╔══

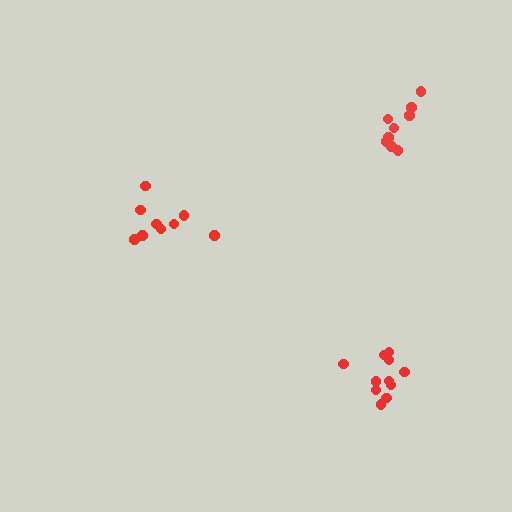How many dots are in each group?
Group 1: 11 dots, Group 2: 9 dots, Group 3: 9 dots (29 total).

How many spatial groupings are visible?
There are 3 spatial groupings.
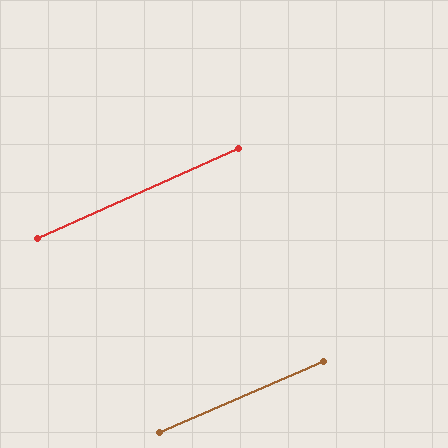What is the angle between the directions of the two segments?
Approximately 1 degree.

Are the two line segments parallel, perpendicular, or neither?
Parallel — their directions differ by only 0.9°.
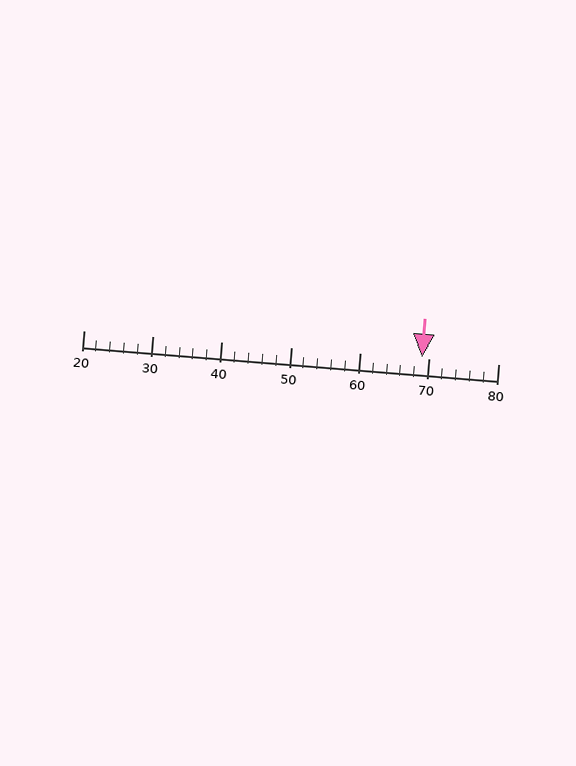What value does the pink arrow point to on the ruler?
The pink arrow points to approximately 69.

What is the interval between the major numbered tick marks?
The major tick marks are spaced 10 units apart.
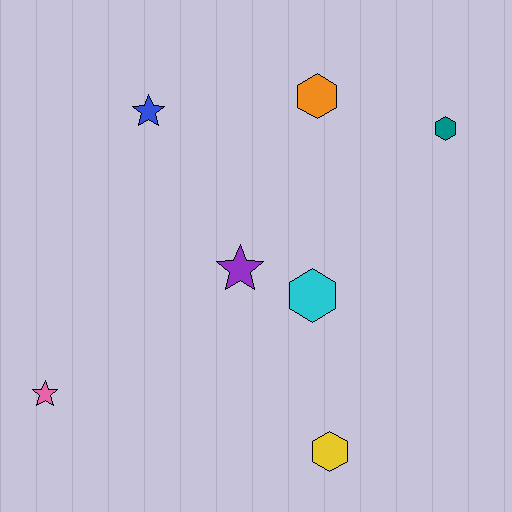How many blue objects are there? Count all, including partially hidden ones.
There is 1 blue object.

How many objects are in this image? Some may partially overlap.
There are 7 objects.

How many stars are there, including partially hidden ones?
There are 3 stars.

╚══

Print the listing above in full, exactly as written. Omit any pictures.

How many dots are in each group?
Group 1: 11 dots, Group 2: 9 dots, Group 3: 9 dots (29 total).

How many spatial groupings are visible?
There are 3 spatial groupings.
What is the angle between the directions of the two segments?
Approximately 1 degree.

Are the two line segments parallel, perpendicular, or neither?
Parallel — their directions differ by only 0.9°.
What value does the pink arrow point to on the ruler?
The pink arrow points to approximately 69.

What is the interval between the major numbered tick marks?
The major tick marks are spaced 10 units apart.
How many blue objects are there? Count all, including partially hidden ones.
There is 1 blue object.

How many objects are in this image? Some may partially overlap.
There are 7 objects.

How many stars are there, including partially hidden ones?
There are 3 stars.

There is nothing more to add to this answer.